Directions for this task = Leave out the pictures and restate the rest of the data exactly.

===============

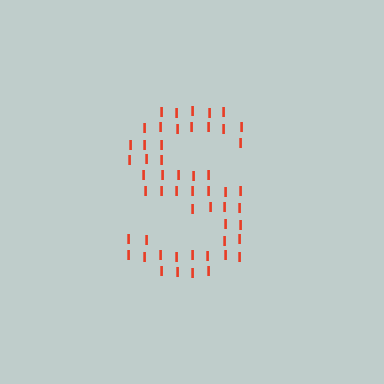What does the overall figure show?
The overall figure shows the letter S.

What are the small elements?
The small elements are letter I's.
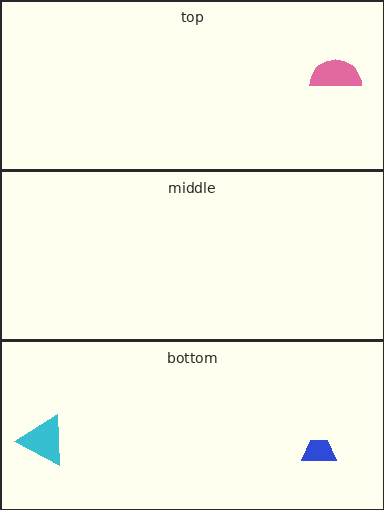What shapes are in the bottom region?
The cyan triangle, the blue trapezoid.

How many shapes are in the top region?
1.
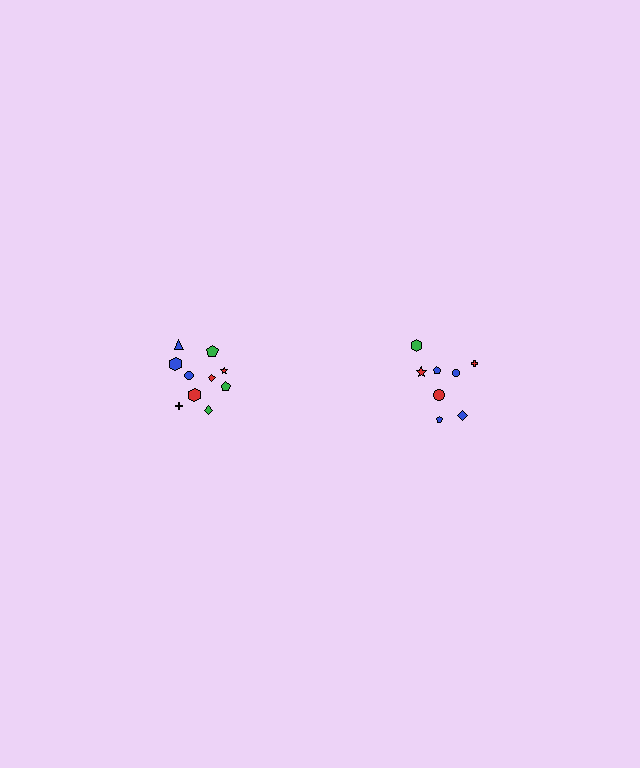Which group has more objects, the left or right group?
The left group.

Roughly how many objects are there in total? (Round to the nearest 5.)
Roughly 20 objects in total.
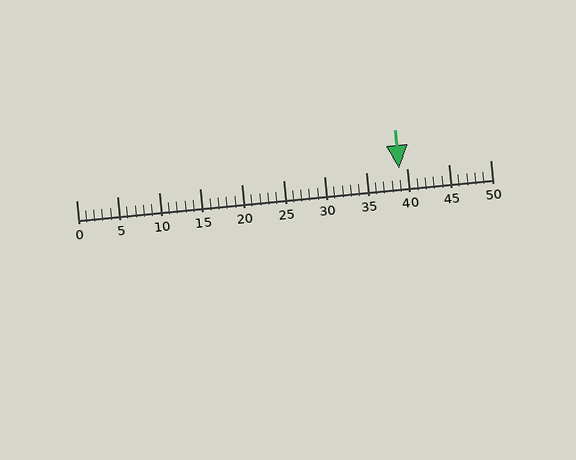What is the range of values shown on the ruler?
The ruler shows values from 0 to 50.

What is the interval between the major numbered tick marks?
The major tick marks are spaced 5 units apart.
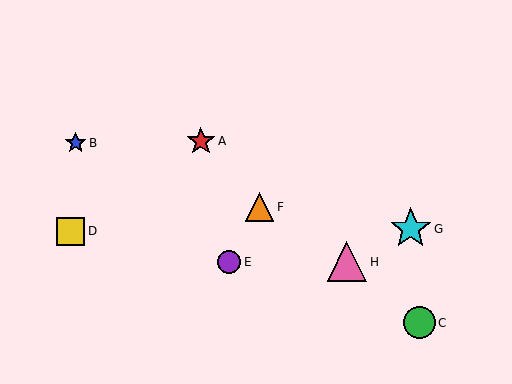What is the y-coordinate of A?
Object A is at y≈141.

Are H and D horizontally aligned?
No, H is at y≈262 and D is at y≈231.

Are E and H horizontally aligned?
Yes, both are at y≈262.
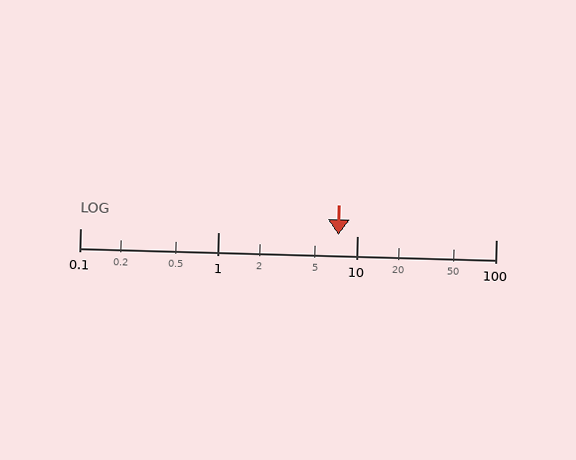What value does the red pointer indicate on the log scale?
The pointer indicates approximately 7.3.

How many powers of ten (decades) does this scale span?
The scale spans 3 decades, from 0.1 to 100.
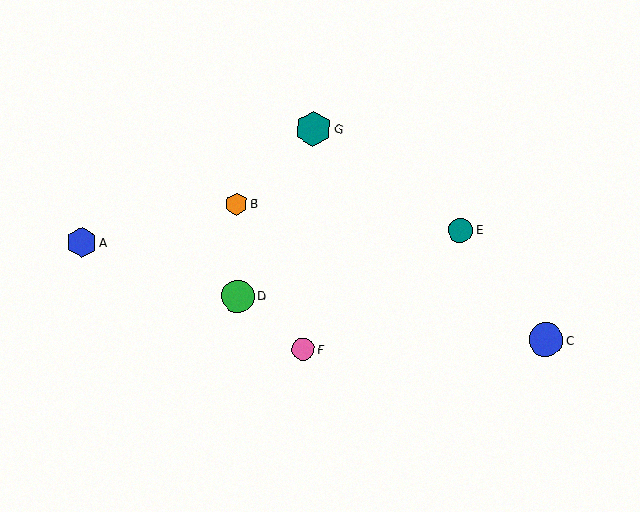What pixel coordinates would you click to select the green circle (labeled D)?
Click at (238, 296) to select the green circle D.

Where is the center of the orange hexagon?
The center of the orange hexagon is at (237, 204).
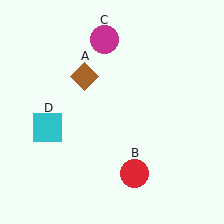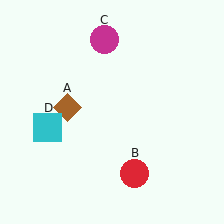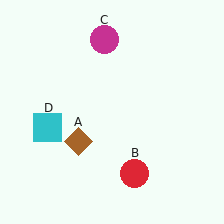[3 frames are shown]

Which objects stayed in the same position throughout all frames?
Red circle (object B) and magenta circle (object C) and cyan square (object D) remained stationary.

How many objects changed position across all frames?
1 object changed position: brown diamond (object A).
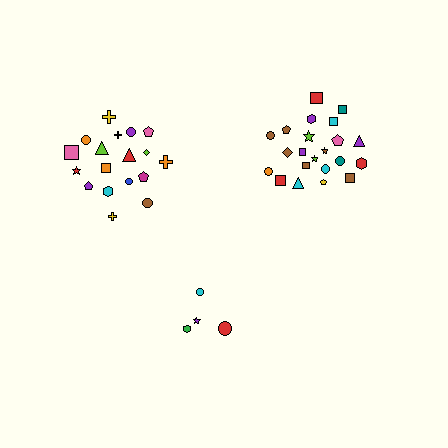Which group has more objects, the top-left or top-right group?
The top-right group.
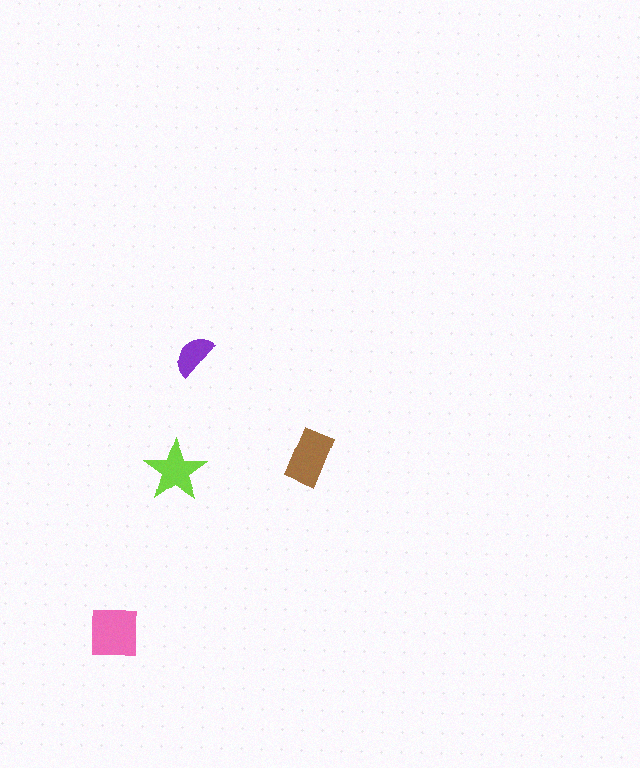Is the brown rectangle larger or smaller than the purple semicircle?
Larger.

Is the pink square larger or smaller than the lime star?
Larger.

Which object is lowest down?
The pink square is bottommost.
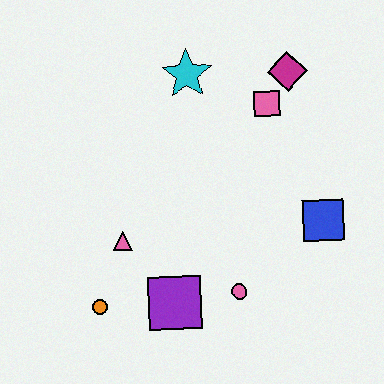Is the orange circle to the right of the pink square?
No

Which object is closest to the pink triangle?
The orange circle is closest to the pink triangle.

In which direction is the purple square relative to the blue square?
The purple square is to the left of the blue square.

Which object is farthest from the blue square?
The orange circle is farthest from the blue square.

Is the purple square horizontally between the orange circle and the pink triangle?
No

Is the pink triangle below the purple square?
No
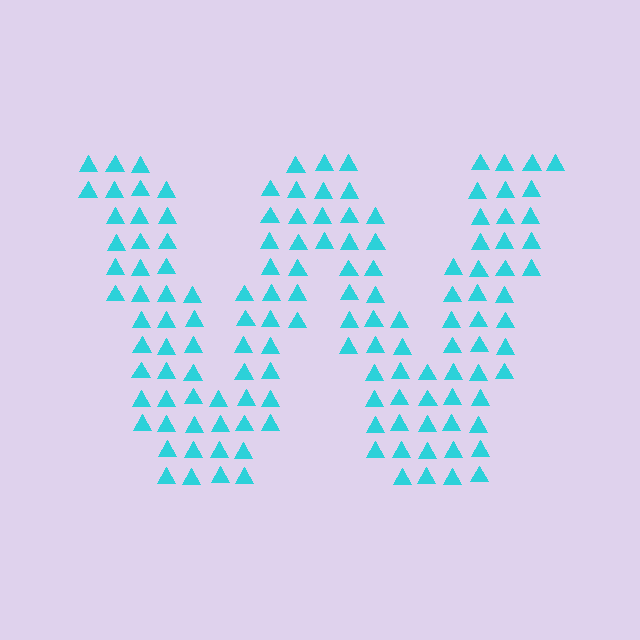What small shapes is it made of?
It is made of small triangles.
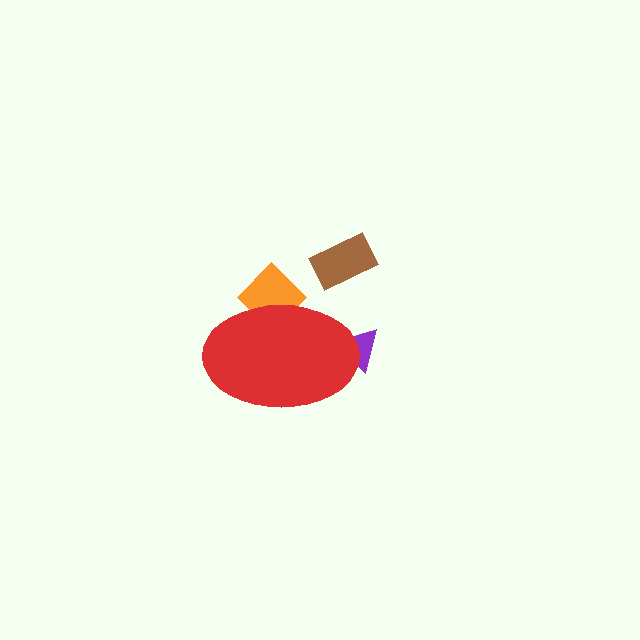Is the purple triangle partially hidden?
Yes, the purple triangle is partially hidden behind the red ellipse.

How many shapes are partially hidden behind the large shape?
2 shapes are partially hidden.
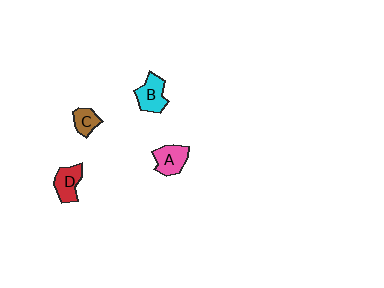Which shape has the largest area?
Shape B (cyan).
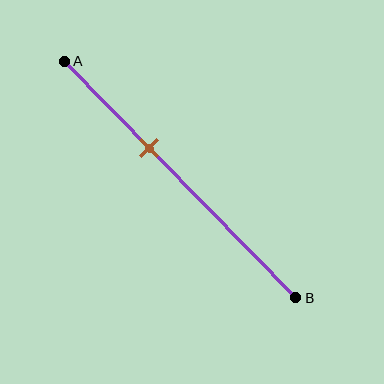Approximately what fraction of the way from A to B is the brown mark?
The brown mark is approximately 35% of the way from A to B.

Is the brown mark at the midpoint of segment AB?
No, the mark is at about 35% from A, not at the 50% midpoint.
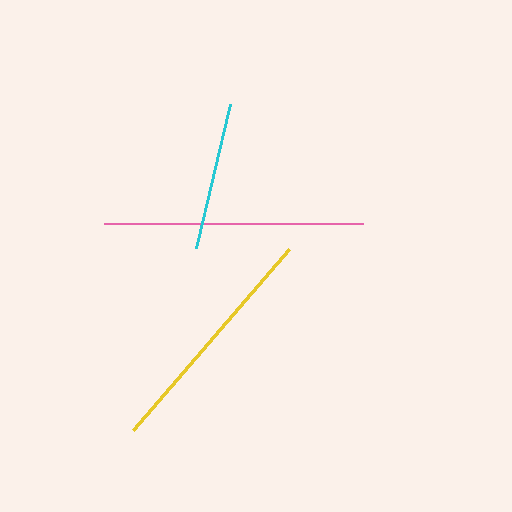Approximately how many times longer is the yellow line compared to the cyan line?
The yellow line is approximately 1.6 times the length of the cyan line.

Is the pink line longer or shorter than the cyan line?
The pink line is longer than the cyan line.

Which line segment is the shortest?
The cyan line is the shortest at approximately 149 pixels.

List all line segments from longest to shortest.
From longest to shortest: pink and yellow (about equal), cyan.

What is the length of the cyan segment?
The cyan segment is approximately 149 pixels long.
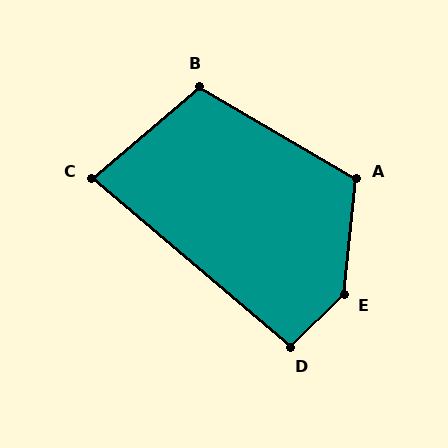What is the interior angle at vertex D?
Approximately 96 degrees (obtuse).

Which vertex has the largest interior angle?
E, at approximately 140 degrees.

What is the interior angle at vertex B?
Approximately 109 degrees (obtuse).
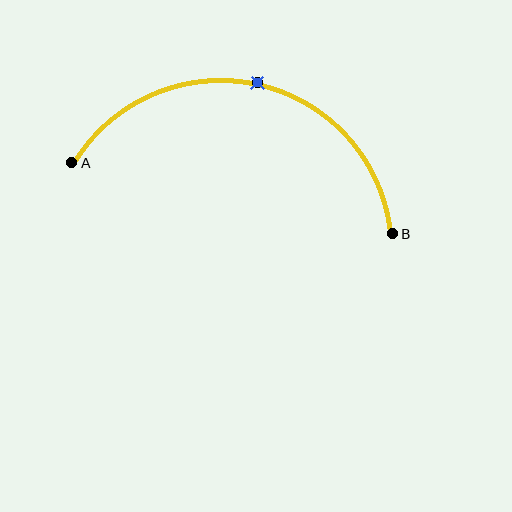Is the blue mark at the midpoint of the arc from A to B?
Yes. The blue mark lies on the arc at equal arc-length from both A and B — it is the arc midpoint.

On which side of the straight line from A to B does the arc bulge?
The arc bulges above the straight line connecting A and B.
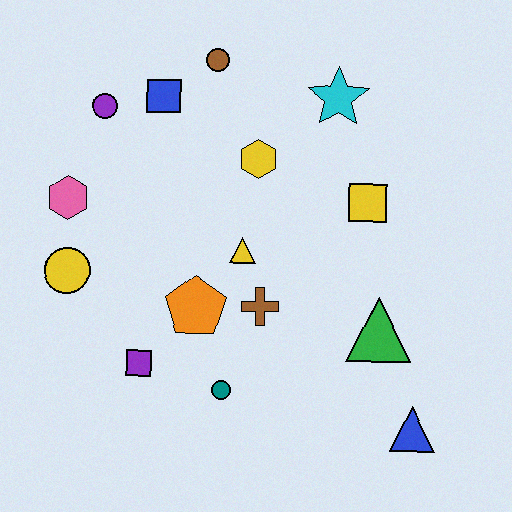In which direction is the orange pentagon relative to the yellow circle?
The orange pentagon is to the right of the yellow circle.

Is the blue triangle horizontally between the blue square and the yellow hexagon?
No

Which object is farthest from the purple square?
The cyan star is farthest from the purple square.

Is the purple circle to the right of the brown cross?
No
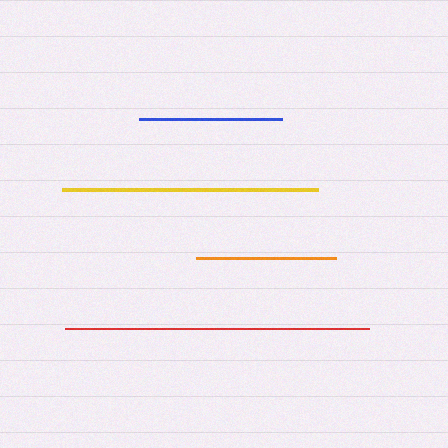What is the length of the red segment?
The red segment is approximately 304 pixels long.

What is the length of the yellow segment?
The yellow segment is approximately 256 pixels long.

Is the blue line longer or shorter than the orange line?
The blue and orange lines are approximately the same length (about 143 and 140 pixels).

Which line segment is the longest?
The red line is the longest at approximately 304 pixels.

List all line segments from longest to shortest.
From longest to shortest: red, yellow, blue and orange (about equal).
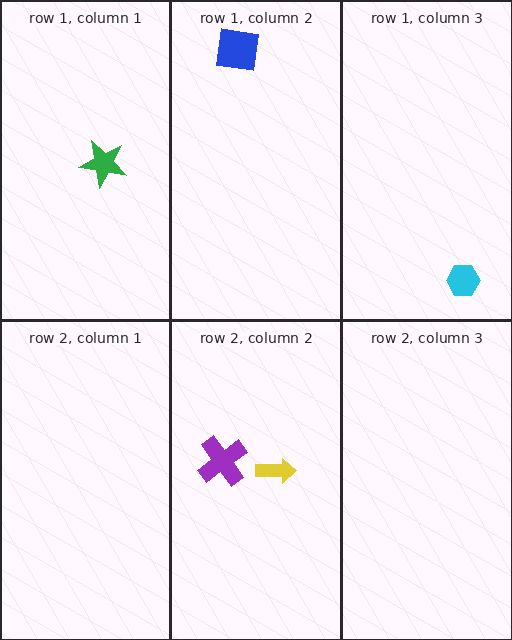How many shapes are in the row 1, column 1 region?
1.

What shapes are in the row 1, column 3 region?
The cyan hexagon.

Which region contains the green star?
The row 1, column 1 region.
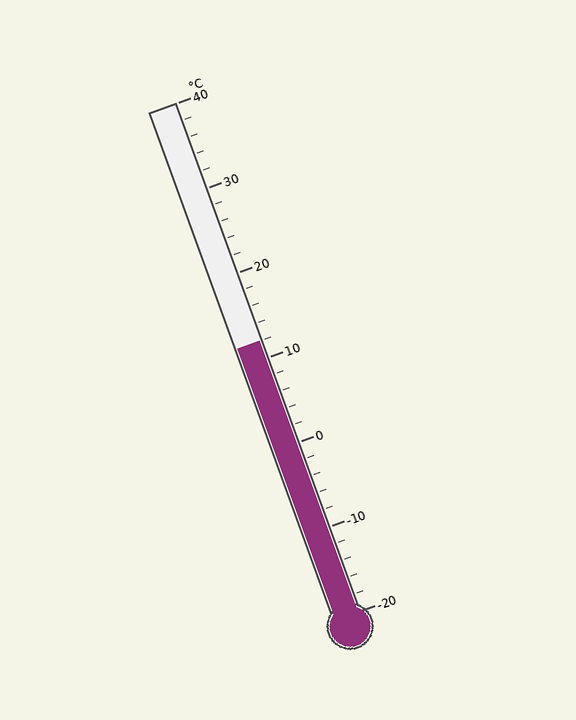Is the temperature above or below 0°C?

===============

Response to this task =
What does the overall figure show?
The overall figure shows the letter S.

What are the small elements?
The small elements are letter I's.
What shapes are in the bottom region?
The cyan triangle, the blue trapezoid.

How many shapes are in the top region?
1.
Which group has more objects, the left or right group?
The left group.

Roughly how many objects are there in total? (Round to the nearest 5.)
Roughly 20 objects in total.
What is the range of values shown on the ruler?
The ruler shows values from 0 to 50.

What is the interval between the major numbered tick marks?
The major tick marks are spaced 5 units apart.
What is the y-coordinate of A?
Object A is at y≈141.

Are H and D horizontally aligned?
No, H is at y≈262 and D is at y≈231.

Are E and H horizontally aligned?
Yes, both are at y≈262.
What value does the red pointer indicate on the log scale?
The pointer indicates approximately 7.3.

How many powers of ten (decades) does this scale span?
The scale spans 3 decades, from 0.1 to 100.
What pixel coordinates would you click to select the green circle (labeled D)?
Click at (238, 296) to select the green circle D.

Where is the center of the orange hexagon?
The center of the orange hexagon is at (237, 204).
[3 frames are shown]

Which objects stayed in the same position throughout all frames?
Red circle (object B) and magenta circle (object C) and cyan square (object D) remained stationary.

How many objects changed position across all frames?
1 object changed position: brown diamond (object A).
Which group has more objects, the top-left or top-right group?
The top-right group.
Is the brown rectangle larger or smaller than the purple semicircle?
Larger.

Is the pink square larger or smaller than the lime star?
Larger.

Which object is lowest down?
The pink square is bottommost.
Is the orange circle to the right of the pink square?
No

Which object is closest to the pink triangle?
The orange circle is closest to the pink triangle.

In which direction is the purple square relative to the blue square?
The purple square is to the left of the blue square.

Which object is farthest from the blue square?
The orange circle is farthest from the blue square.

Is the purple square horizontally between the orange circle and the pink triangle?
No

Is the pink triangle below the purple square?
No
What small shapes is it made of?
It is made of small triangles.
Is the purple triangle partially hidden?
Yes, the purple triangle is partially hidden behind the red ellipse.

How many shapes are partially hidden behind the large shape?
2 shapes are partially hidden.
Which shape has the largest area?
Shape B (cyan).
Approximately what fraction of the way from A to B is the brown mark?
The brown mark is approximately 35% of the way from A to B.

Is the brown mark at the midpoint of segment AB?
No, the mark is at about 35% from A, not at the 50% midpoint.
Approximately how many times longer is the yellow line compared to the cyan line?
The yellow line is approximately 1.6 times the length of the cyan line.

Is the pink line longer or shorter than the cyan line?
The pink line is longer than the cyan line.

Which line segment is the shortest?
The cyan line is the shortest at approximately 149 pixels.

List all line segments from longest to shortest.
From longest to shortest: pink and yellow (about equal), cyan.

What is the length of the cyan segment?
The cyan segment is approximately 149 pixels long.
What is the interior angle at vertex D?
Approximately 96 degrees (obtuse).

Which vertex has the largest interior angle?
E, at approximately 140 degrees.

What is the interior angle at vertex B?
Approximately 109 degrees (obtuse).
Is the blue mark at the midpoint of the arc from A to B?
Yes. The blue mark lies on the arc at equal arc-length from both A and B — it is the arc midpoint.

On which side of the straight line from A to B does the arc bulge?
The arc bulges above the straight line connecting A and B.
In which direction is the orange pentagon relative to the yellow circle?
The orange pentagon is to the right of the yellow circle.

Is the blue triangle horizontally between the blue square and the yellow hexagon?
No

Which object is farthest from the purple square?
The cyan star is farthest from the purple square.

Is the purple circle to the right of the brown cross?
No
What is the length of the red segment?
The red segment is approximately 304 pixels long.

What is the length of the yellow segment?
The yellow segment is approximately 256 pixels long.

Is the blue line longer or shorter than the orange line?
The blue and orange lines are approximately the same length (about 143 and 140 pixels).

Which line segment is the longest?
The red line is the longest at approximately 304 pixels.

List all line segments from longest to shortest.
From longest to shortest: red, yellow, blue and orange (about equal).
How many shapes are in the row 1, column 1 region?
1.

What shapes are in the row 1, column 3 region?
The cyan hexagon.

Which region contains the green star?
The row 1, column 1 region.
Is the temperature above or below 0°C?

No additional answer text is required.